Aim of the exercise. Write out the data below in full, unchanged, minus the images.

-----

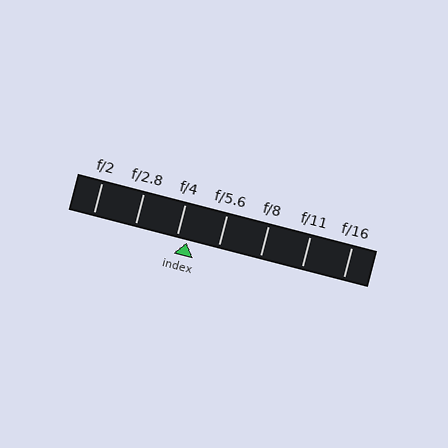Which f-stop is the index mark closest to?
The index mark is closest to f/4.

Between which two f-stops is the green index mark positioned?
The index mark is between f/4 and f/5.6.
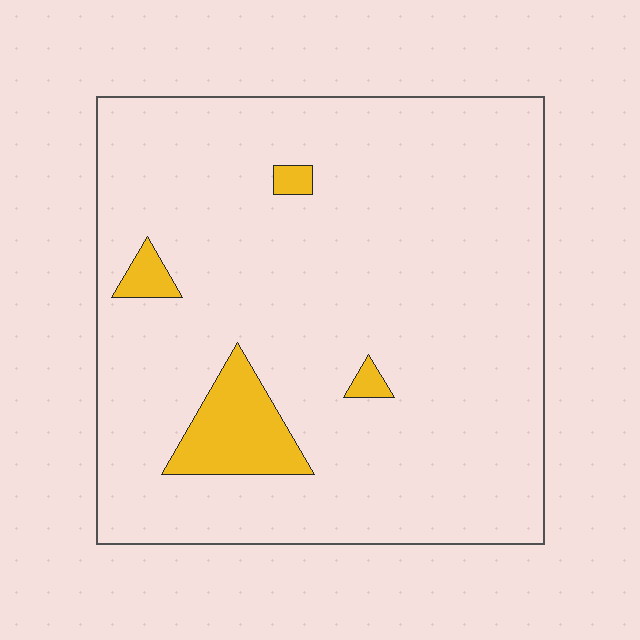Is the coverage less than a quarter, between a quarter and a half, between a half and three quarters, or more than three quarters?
Less than a quarter.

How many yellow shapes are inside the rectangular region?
4.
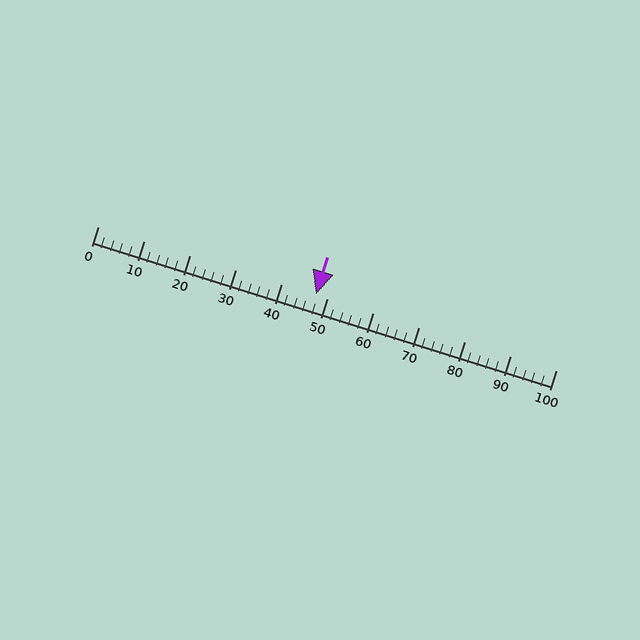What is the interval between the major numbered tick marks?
The major tick marks are spaced 10 units apart.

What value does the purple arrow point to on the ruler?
The purple arrow points to approximately 48.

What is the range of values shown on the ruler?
The ruler shows values from 0 to 100.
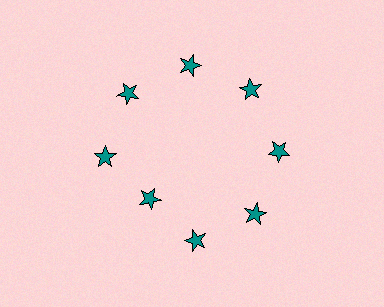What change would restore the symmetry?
The symmetry would be restored by moving it outward, back onto the ring so that all 8 stars sit at equal angles and equal distance from the center.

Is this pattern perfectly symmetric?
No. The 8 teal stars are arranged in a ring, but one element near the 8 o'clock position is pulled inward toward the center, breaking the 8-fold rotational symmetry.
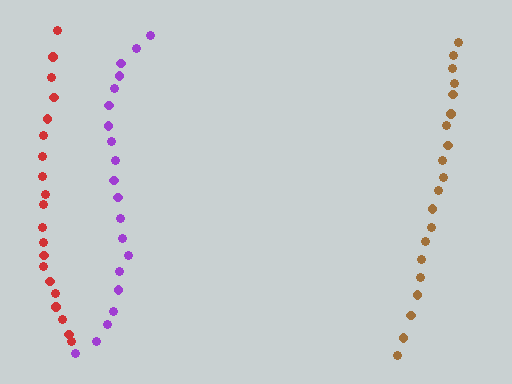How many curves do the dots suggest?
There are 3 distinct paths.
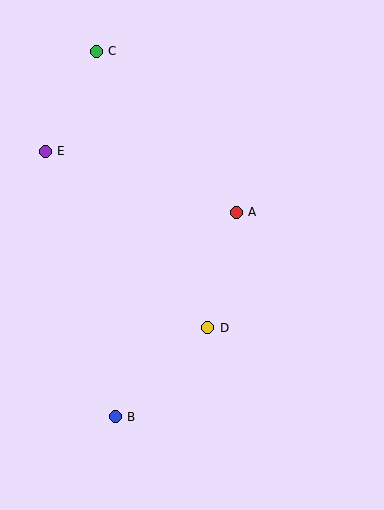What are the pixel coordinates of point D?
Point D is at (208, 328).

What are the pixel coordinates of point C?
Point C is at (96, 51).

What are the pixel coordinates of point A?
Point A is at (236, 212).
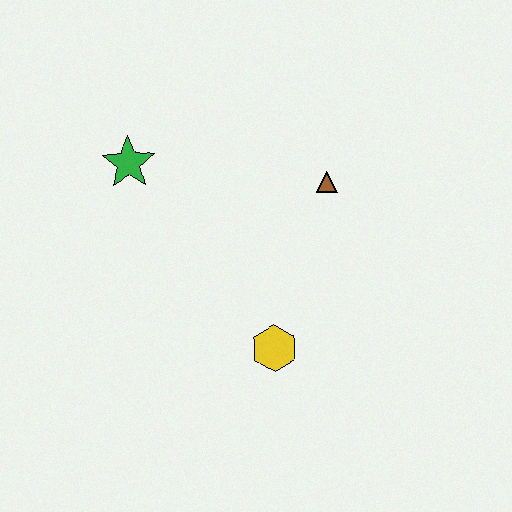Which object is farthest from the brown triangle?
The green star is farthest from the brown triangle.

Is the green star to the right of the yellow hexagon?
No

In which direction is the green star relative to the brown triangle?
The green star is to the left of the brown triangle.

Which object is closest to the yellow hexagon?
The brown triangle is closest to the yellow hexagon.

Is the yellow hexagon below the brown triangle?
Yes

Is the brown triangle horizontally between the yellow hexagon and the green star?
No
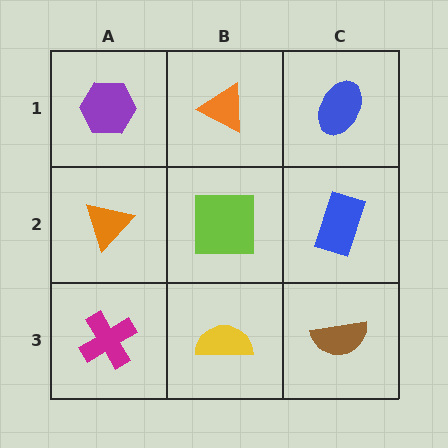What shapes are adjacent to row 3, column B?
A lime square (row 2, column B), a magenta cross (row 3, column A), a brown semicircle (row 3, column C).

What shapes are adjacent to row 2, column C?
A blue ellipse (row 1, column C), a brown semicircle (row 3, column C), a lime square (row 2, column B).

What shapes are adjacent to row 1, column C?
A blue rectangle (row 2, column C), an orange triangle (row 1, column B).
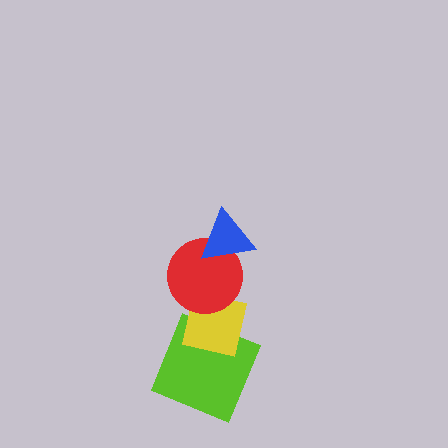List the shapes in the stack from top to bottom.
From top to bottom: the blue triangle, the red circle, the yellow square, the lime square.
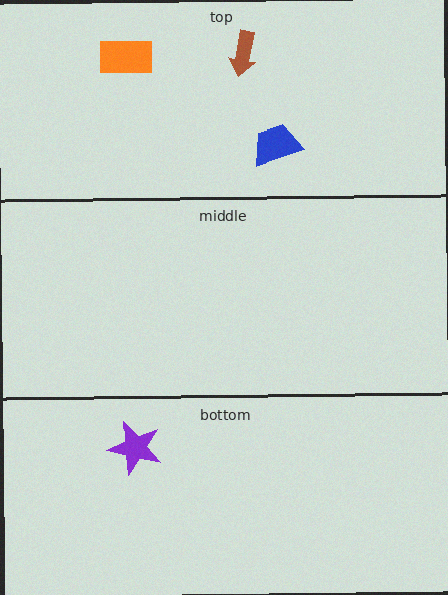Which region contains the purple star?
The bottom region.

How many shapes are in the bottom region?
1.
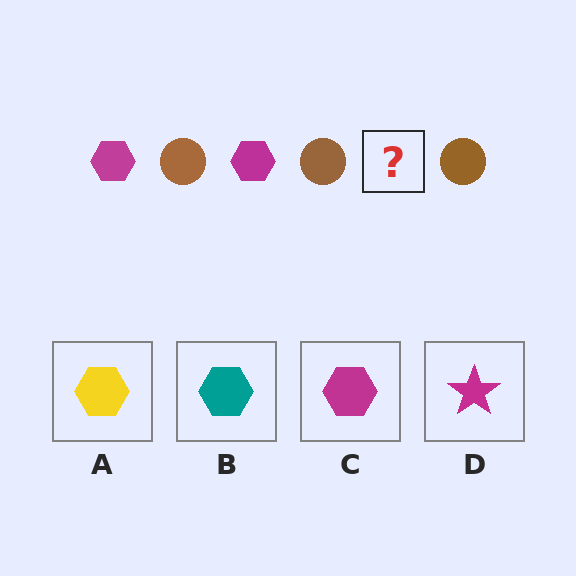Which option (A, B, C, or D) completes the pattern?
C.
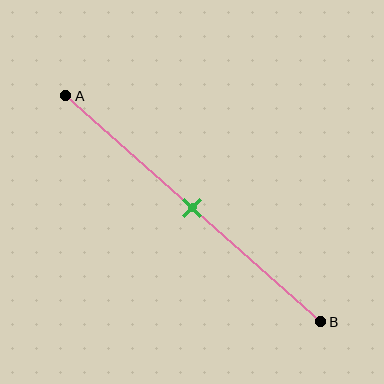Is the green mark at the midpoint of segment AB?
Yes, the mark is approximately at the midpoint.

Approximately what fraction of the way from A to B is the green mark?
The green mark is approximately 50% of the way from A to B.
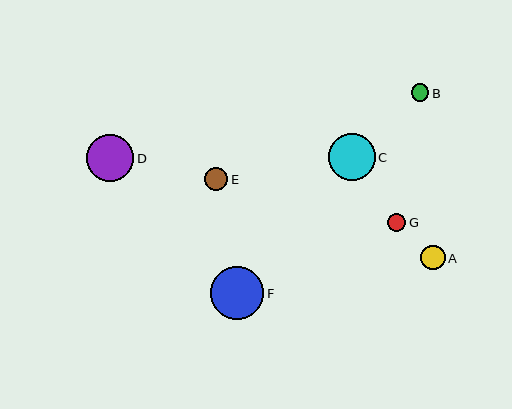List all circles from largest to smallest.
From largest to smallest: F, D, C, A, E, G, B.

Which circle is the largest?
Circle F is the largest with a size of approximately 53 pixels.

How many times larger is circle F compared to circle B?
Circle F is approximately 3.0 times the size of circle B.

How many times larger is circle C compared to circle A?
Circle C is approximately 1.9 times the size of circle A.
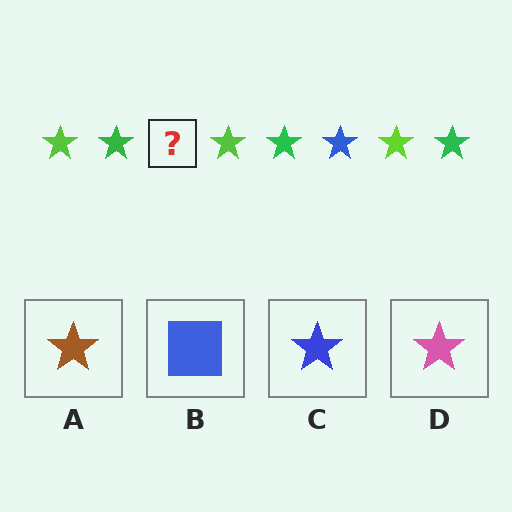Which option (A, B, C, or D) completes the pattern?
C.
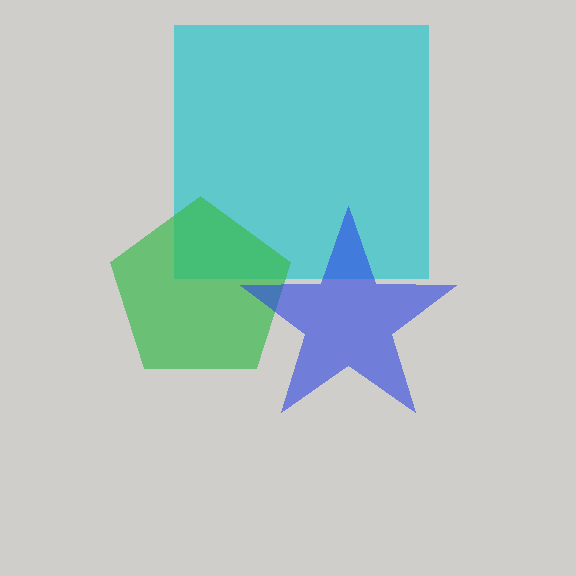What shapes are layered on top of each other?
The layered shapes are: a cyan square, a green pentagon, a blue star.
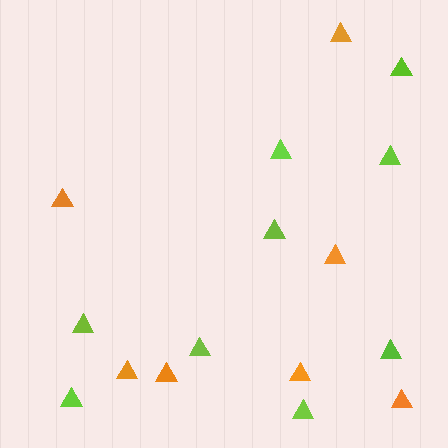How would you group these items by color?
There are 2 groups: one group of orange triangles (7) and one group of lime triangles (9).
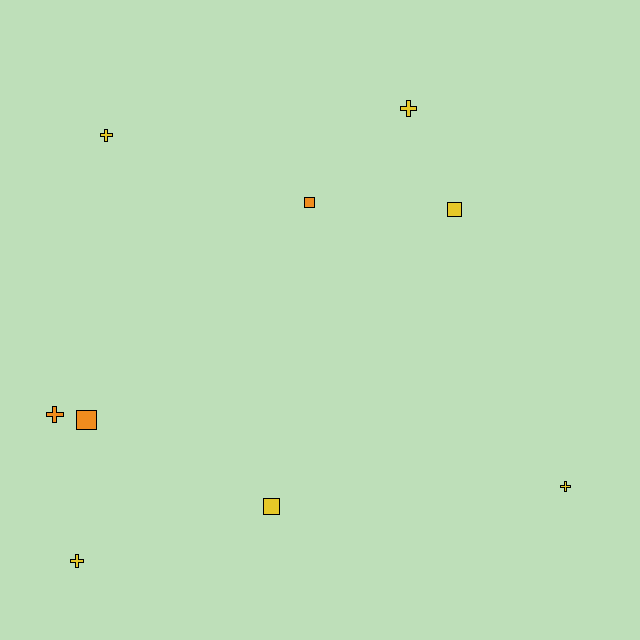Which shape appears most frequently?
Cross, with 5 objects.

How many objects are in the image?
There are 9 objects.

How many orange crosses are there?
There is 1 orange cross.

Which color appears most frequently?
Yellow, with 6 objects.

-----

Correct result.
Which f-stop is the index mark closest to?
The index mark is closest to f/4.

Between which two f-stops is the green index mark positioned?
The index mark is between f/4 and f/5.6.
Is the coverage less than a quarter, between a quarter and a half, between a half and three quarters, or more than three quarters?
Less than a quarter.

How many yellow shapes are inside the rectangular region?
4.
What is the interval between the major numbered tick marks?
The major tick marks are spaced 10 units apart.

What value does the purple arrow point to on the ruler?
The purple arrow points to approximately 48.

What is the range of values shown on the ruler?
The ruler shows values from 0 to 100.
What change would restore the symmetry?
The symmetry would be restored by moving it outward, back onto the ring so that all 8 stars sit at equal angles and equal distance from the center.

Is this pattern perfectly symmetric?
No. The 8 teal stars are arranged in a ring, but one element near the 8 o'clock position is pulled inward toward the center, breaking the 8-fold rotational symmetry.
How many curves do the dots suggest?
There are 3 distinct paths.
What are the pixel coordinates of point D?
Point D is at (208, 328).

What are the pixel coordinates of point C?
Point C is at (96, 51).

What are the pixel coordinates of point A?
Point A is at (236, 212).
Which object is farthest from the brown triangle?
The green star is farthest from the brown triangle.

Is the green star to the right of the yellow hexagon?
No

In which direction is the green star relative to the brown triangle?
The green star is to the left of the brown triangle.

Which object is closest to the yellow hexagon?
The brown triangle is closest to the yellow hexagon.

Is the yellow hexagon below the brown triangle?
Yes

Is the brown triangle horizontally between the yellow hexagon and the green star?
No
What shapes are adjacent to row 3, column B?
A lime square (row 2, column B), a magenta cross (row 3, column A), a brown semicircle (row 3, column C).

What shapes are adjacent to row 2, column C?
A blue ellipse (row 1, column C), a brown semicircle (row 3, column C), a lime square (row 2, column B).

What shapes are adjacent to row 1, column C?
A blue rectangle (row 2, column C), an orange triangle (row 1, column B).
List the shapes in the stack from top to bottom.
From top to bottom: the blue triangle, the red circle, the yellow square, the lime square.
Which region contains the purple star?
The bottom region.

How many shapes are in the bottom region?
1.
Which option (A, B, C, or D) completes the pattern?
C.
Is the green mark at the midpoint of segment AB?
Yes, the mark is approximately at the midpoint.

Approximately what fraction of the way from A to B is the green mark?
The green mark is approximately 50% of the way from A to B.
List all circles from largest to smallest.
From largest to smallest: F, D, C, A, E, G, B.

Which circle is the largest?
Circle F is the largest with a size of approximately 53 pixels.

How many times larger is circle F compared to circle B?
Circle F is approximately 3.0 times the size of circle B.

How many times larger is circle C compared to circle A?
Circle C is approximately 1.9 times the size of circle A.
Which option (A, B, C, or D) completes the pattern?
C.
What shapes are layered on top of each other?
The layered shapes are: a cyan square, a green pentagon, a blue star.
How would you group these items by color?
There are 2 groups: one group of orange triangles (7) and one group of lime triangles (9).
Which shape appears most frequently?
Cross, with 5 objects.

How many objects are in the image?
There are 9 objects.

How many orange crosses are there?
There is 1 orange cross.

Which color appears most frequently?
Yellow, with 6 objects.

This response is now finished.